• **Task to carry out**:
Exactly as shown below, retype every line of the data.
======== Listed entries ========
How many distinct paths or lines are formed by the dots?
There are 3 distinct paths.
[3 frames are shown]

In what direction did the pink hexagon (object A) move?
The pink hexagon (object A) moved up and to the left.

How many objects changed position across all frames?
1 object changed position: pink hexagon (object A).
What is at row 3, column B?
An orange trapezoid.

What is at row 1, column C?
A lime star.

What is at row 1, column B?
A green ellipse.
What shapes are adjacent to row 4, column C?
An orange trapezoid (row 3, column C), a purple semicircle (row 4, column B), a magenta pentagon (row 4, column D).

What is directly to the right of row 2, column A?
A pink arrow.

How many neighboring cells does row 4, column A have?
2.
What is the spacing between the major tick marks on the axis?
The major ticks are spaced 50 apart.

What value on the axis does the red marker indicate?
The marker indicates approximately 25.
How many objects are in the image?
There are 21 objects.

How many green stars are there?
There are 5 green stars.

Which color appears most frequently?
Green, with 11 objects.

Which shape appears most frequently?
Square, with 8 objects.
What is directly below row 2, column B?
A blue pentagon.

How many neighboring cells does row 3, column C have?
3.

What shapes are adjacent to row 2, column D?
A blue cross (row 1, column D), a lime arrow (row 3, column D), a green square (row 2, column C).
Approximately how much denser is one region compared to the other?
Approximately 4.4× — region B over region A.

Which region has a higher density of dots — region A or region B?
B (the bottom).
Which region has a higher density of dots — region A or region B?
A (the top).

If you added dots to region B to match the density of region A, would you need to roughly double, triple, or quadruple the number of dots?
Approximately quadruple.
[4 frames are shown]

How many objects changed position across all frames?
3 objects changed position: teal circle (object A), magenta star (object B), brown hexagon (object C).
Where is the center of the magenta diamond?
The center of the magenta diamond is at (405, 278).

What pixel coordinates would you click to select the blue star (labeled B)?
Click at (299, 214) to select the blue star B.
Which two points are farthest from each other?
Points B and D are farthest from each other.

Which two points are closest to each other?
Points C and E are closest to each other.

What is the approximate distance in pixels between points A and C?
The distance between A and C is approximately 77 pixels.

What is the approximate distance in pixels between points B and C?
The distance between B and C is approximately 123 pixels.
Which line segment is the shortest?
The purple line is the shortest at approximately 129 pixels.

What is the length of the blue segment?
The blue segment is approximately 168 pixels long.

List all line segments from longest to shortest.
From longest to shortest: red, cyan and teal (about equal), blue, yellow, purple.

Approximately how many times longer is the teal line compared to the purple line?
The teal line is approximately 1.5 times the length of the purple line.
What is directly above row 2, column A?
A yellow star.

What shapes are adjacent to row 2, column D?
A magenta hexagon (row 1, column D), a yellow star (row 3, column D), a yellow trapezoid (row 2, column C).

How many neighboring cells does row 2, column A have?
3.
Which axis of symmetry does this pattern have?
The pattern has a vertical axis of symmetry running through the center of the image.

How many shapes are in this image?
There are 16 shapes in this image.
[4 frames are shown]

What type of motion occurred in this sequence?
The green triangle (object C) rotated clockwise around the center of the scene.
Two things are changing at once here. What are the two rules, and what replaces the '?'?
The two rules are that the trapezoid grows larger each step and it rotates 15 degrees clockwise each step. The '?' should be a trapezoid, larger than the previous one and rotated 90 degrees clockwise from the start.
========
• **Result for this exercise**:
How many distinct paths or lines are formed by the dots?
There are 3 distinct paths.
[3 frames are shown]

In what direction did the pink hexagon (object A) move?
The pink hexagon (object A) moved up and to the left.

How many objects changed position across all frames?
1 object changed position: pink hexagon (object A).
What is at row 3, column B?
An orange trapezoid.

What is at row 1, column C?
A lime star.

What is at row 1, column B?
A green ellipse.
What shapes are adjacent to row 4, column C?
An orange trapezoid (row 3, column C), a purple semicircle (row 4, column B), a magenta pentagon (row 4, column D).

What is directly to the right of row 2, column A?
A pink arrow.

How many neighboring cells does row 4, column A have?
2.
What is the spacing between the major tick marks on the axis?
The major ticks are spaced 50 apart.

What value on the axis does the red marker indicate?
The marker indicates approximately 25.
How many objects are in the image?
There are 21 objects.

How many green stars are there?
There are 5 green stars.

Which color appears most frequently?
Green, with 11 objects.

Which shape appears most frequently?
Square, with 8 objects.
What is directly below row 2, column B?
A blue pentagon.

How many neighboring cells does row 3, column C have?
3.

What shapes are adjacent to row 2, column D?
A blue cross (row 1, column D), a lime arrow (row 3, column D), a green square (row 2, column C).
Approximately how much denser is one region compared to the other?
Approximately 4.4× — region B over region A.

Which region has a higher density of dots — region A or region B?
B (the bottom).
Which region has a higher density of dots — region A or region B?
A (the top).

If you added dots to region B to match the density of region A, would you need to roughly double, triple, or quadruple the number of dots?
Approximately quadruple.
[4 frames are shown]

How many objects changed position across all frames?
3 objects changed position: teal circle (object A), magenta star (object B), brown hexagon (object C).
Where is the center of the magenta diamond?
The center of the magenta diamond is at (405, 278).

What pixel coordinates would you click to select the blue star (labeled B)?
Click at (299, 214) to select the blue star B.
Which two points are farthest from each other?
Points B and D are farthest from each other.

Which two points are closest to each other?
Points C and E are closest to each other.

What is the approximate distance in pixels between points A and C?
The distance between A and C is approximately 77 pixels.

What is the approximate distance in pixels between points B and C?
The distance between B and C is approximately 123 pixels.
Which line segment is the shortest?
The purple line is the shortest at approximately 129 pixels.

What is the length of the blue segment?
The blue segment is approximately 168 pixels long.

List all line segments from longest to shortest.
From longest to shortest: red, cyan and teal (about equal), blue, yellow, purple.

Approximately how many times longer is the teal line compared to the purple line?
The teal line is approximately 1.5 times the length of the purple line.
What is directly above row 2, column A?
A yellow star.

What shapes are adjacent to row 2, column D?
A magenta hexagon (row 1, column D), a yellow star (row 3, column D), a yellow trapezoid (row 2, column C).

How many neighboring cells does row 2, column A have?
3.
Which axis of symmetry does this pattern have?
The pattern has a vertical axis of symmetry running through the center of the image.

How many shapes are in this image?
There are 16 shapes in this image.
[4 frames are shown]

What type of motion occurred in this sequence?
The green triangle (object C) rotated clockwise around the center of the scene.
Two things are changing at once here. What are the two rules, and what replaces the '?'?
The two rules are that the trapezoid grows larger each step and it rotates 15 degrees clockwise each step. The '?' should be a trapezoid, larger than the previous one and rotated 90 degrees clockwise from the start.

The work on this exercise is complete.